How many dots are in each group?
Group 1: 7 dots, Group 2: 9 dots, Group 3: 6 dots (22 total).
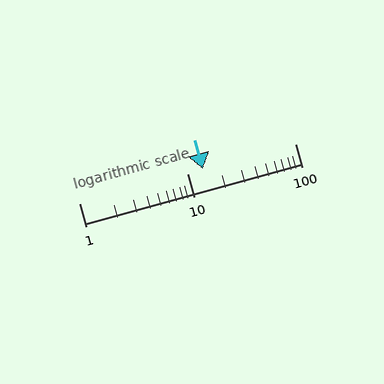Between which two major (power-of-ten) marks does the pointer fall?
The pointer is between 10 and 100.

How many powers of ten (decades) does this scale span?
━━━━━━
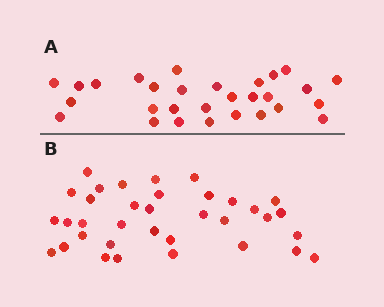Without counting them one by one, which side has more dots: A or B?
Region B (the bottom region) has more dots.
━━━━━━
# Problem requirements
Pictures in the material above should be skipped; print exactly the lines from the one with "How many dots are in each group?" through the one with "How many powers".

# Exercise solution
How many dots are in each group?
Group 1: 7 dots, Group 2: 9 dots, Group 3: 6 dots (22 total).
Between which two major (power-of-ten) marks does the pointer fall?
The pointer is between 10 and 100.

How many powers of ten (decades) does this scale span?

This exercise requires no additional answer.